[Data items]
%%
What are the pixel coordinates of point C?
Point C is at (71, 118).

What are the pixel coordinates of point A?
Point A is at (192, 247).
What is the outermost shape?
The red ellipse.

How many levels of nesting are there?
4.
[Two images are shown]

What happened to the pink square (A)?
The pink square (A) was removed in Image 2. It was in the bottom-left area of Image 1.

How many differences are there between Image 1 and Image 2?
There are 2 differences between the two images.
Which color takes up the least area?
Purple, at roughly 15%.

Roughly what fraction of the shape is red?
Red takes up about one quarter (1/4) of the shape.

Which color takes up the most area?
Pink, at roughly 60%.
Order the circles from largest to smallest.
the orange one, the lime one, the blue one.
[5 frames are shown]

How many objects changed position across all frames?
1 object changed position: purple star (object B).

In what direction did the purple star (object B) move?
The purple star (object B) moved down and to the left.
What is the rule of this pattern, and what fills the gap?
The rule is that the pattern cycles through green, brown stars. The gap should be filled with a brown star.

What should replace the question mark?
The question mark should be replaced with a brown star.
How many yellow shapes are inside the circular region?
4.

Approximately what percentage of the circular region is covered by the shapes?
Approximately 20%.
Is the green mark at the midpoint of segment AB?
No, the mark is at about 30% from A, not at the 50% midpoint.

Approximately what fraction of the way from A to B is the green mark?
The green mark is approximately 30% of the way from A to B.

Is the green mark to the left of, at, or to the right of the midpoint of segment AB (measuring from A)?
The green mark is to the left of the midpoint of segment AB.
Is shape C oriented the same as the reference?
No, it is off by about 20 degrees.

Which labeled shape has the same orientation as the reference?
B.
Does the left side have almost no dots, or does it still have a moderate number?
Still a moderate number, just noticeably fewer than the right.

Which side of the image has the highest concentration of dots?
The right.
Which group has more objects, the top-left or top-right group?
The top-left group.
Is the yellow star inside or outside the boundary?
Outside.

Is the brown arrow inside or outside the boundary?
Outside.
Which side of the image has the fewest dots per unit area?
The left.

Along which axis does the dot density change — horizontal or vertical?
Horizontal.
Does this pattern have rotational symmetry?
%%
### [Exercise requirements]
Reproduce the records above exactly, starting with the line that contains "Which labeled shape" and ending with the last line.

### [Solved exercise]
Which labeled shape has the same orientation as the reference?
B.
Does the left side have almost no dots, or does it still have a moderate number?
Still a moderate number, just noticeably fewer than the right.

Which side of the image has the highest concentration of dots?
The right.
Which group has more objects, the top-left or top-right group?
The top-left group.
Is the yellow star inside or outside the boundary?
Outside.

Is the brown arrow inside or outside the boundary?
Outside.
Which side of the image has the fewest dots per unit area?
The left.

Along which axis does the dot density change — horizontal or vertical?
Horizontal.
Does this pattern have rotational symmetry?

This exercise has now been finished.